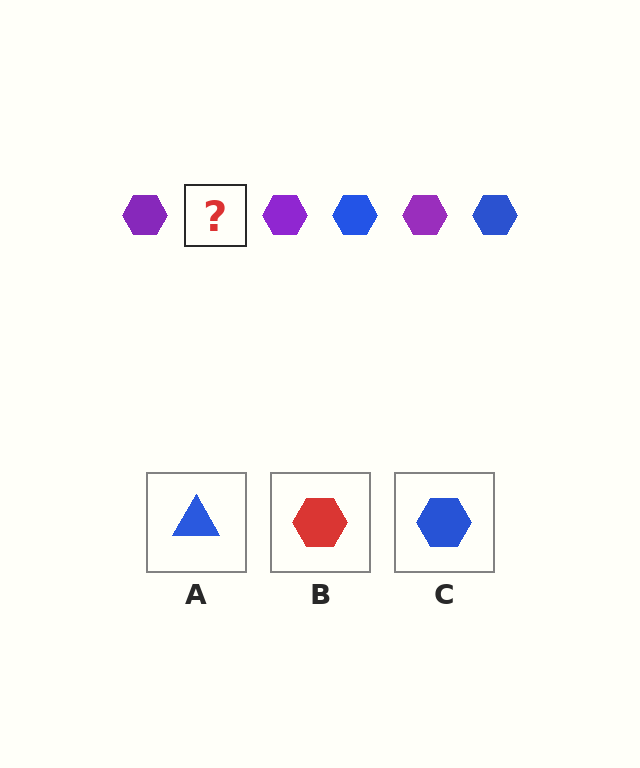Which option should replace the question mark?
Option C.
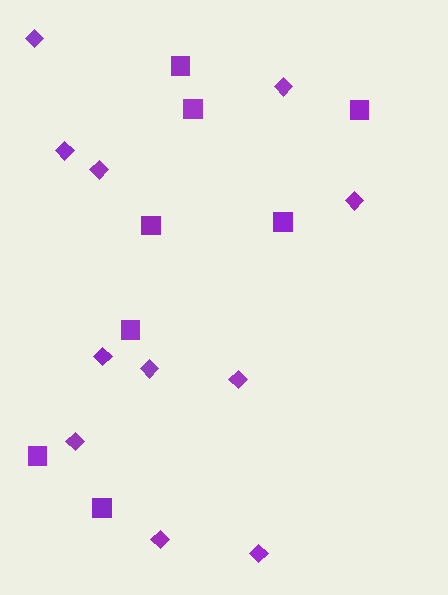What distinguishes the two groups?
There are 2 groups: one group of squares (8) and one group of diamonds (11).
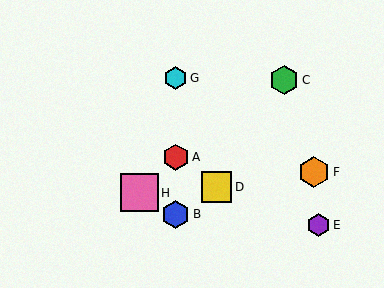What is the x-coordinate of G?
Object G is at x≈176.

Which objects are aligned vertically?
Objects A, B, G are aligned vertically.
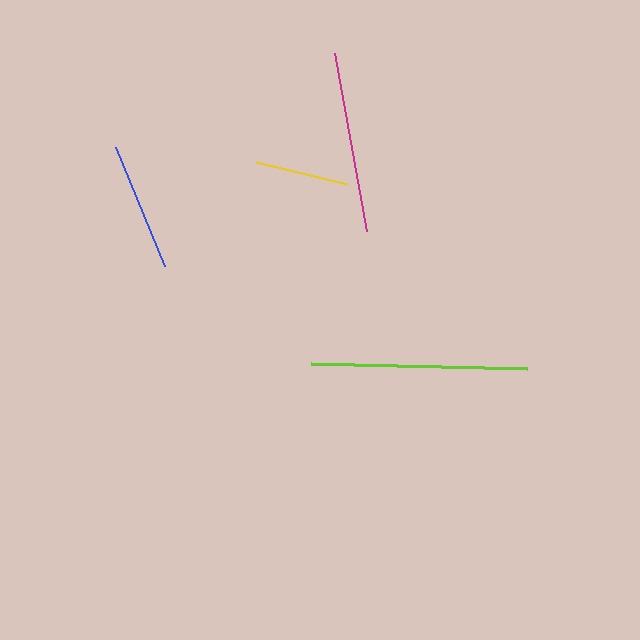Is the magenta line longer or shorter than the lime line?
==
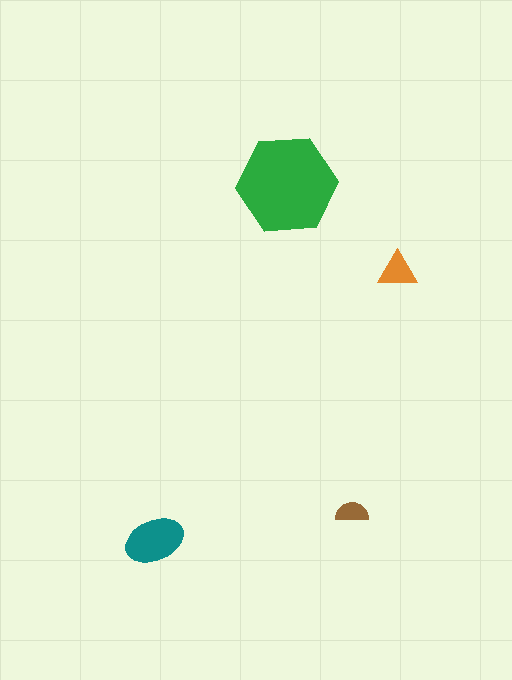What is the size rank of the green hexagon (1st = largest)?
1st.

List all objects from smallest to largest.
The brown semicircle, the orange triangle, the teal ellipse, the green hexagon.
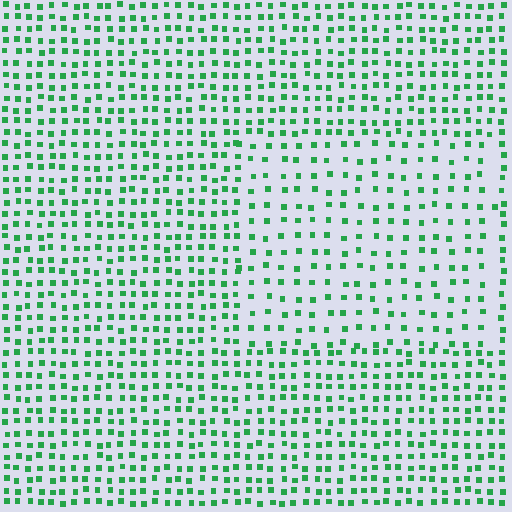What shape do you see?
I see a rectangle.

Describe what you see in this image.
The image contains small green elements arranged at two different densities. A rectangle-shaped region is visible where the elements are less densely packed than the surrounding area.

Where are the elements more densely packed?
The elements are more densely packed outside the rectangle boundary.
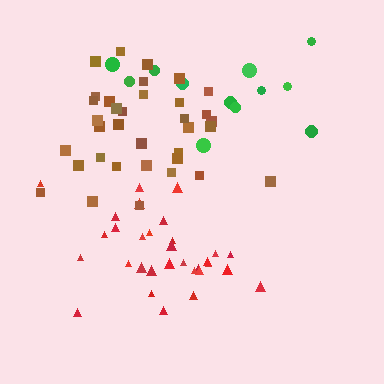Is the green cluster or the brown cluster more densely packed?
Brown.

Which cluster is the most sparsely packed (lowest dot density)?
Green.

- Prompt -
Everything above from the line with "Which option should" through the line with "Is the magenta" should be retyped exactly, and nothing else; omit pictures.

- Result -
Which option should replace the question mark?
Option C.
What distinguishes the two groups?
There are 2 groups: one group of squares (8) and one group of diamonds (11).
What is the x-coordinate of G?
Object G is at x≈176.

Which objects are aligned vertically?
Objects A, B, G are aligned vertically.
Is the magenta line longer or shorter than the lime line?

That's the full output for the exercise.